- _Set task_
Output the material word for word. Leave each picture out.

[START OF Data supplied]

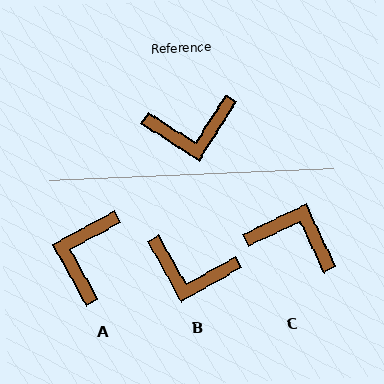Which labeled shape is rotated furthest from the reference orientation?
C, about 148 degrees away.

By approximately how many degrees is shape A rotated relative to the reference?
Approximately 119 degrees clockwise.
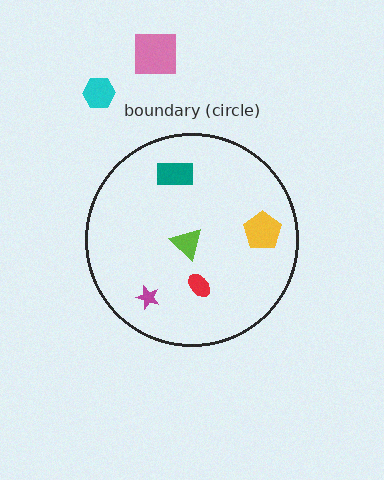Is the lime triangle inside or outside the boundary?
Inside.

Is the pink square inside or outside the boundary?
Outside.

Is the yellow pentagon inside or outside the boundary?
Inside.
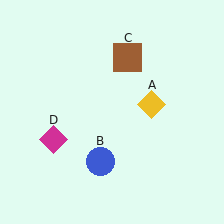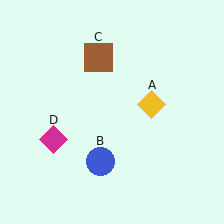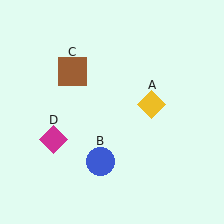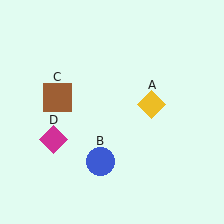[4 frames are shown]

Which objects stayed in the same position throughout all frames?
Yellow diamond (object A) and blue circle (object B) and magenta diamond (object D) remained stationary.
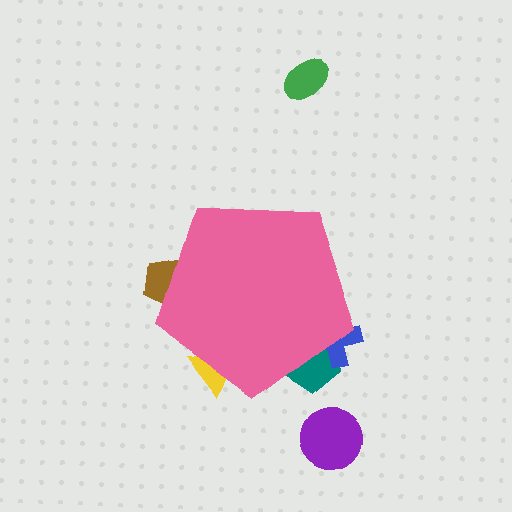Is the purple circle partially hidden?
No, the purple circle is fully visible.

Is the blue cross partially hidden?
Yes, the blue cross is partially hidden behind the pink pentagon.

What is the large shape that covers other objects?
A pink pentagon.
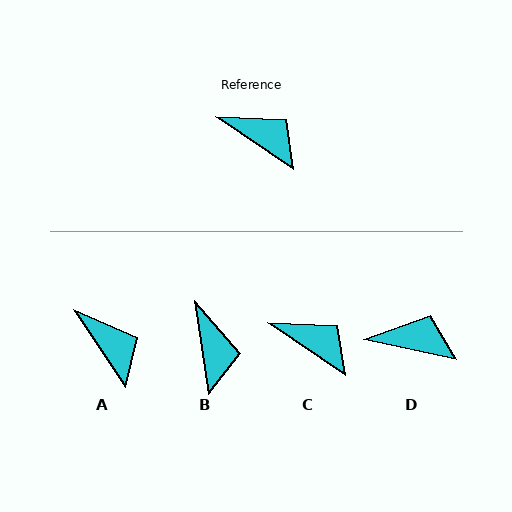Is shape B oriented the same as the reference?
No, it is off by about 47 degrees.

[END OF Data supplied]

- _Finished answer_
Which labeled shape is rotated furthest from the reference orientation?
C, about 148 degrees away.

By approximately how many degrees is shape A rotated relative to the reference?
Approximately 119 degrees clockwise.
Is the lime triangle inside or outside the boundary?
Inside.

Is the pink square inside or outside the boundary?
Outside.

Is the yellow pentagon inside or outside the boundary?
Inside.
[4 frames are shown]

Which objects stayed in the same position throughout all frames?
Yellow diamond (object A) and blue circle (object B) and magenta diamond (object D) remained stationary.
Is the purple circle partially hidden?
No, the purple circle is fully visible.

Is the blue cross partially hidden?
Yes, the blue cross is partially hidden behind the pink pentagon.

What is the large shape that covers other objects?
A pink pentagon.
Is shape B oriented the same as the reference?
No, it is off by about 47 degrees.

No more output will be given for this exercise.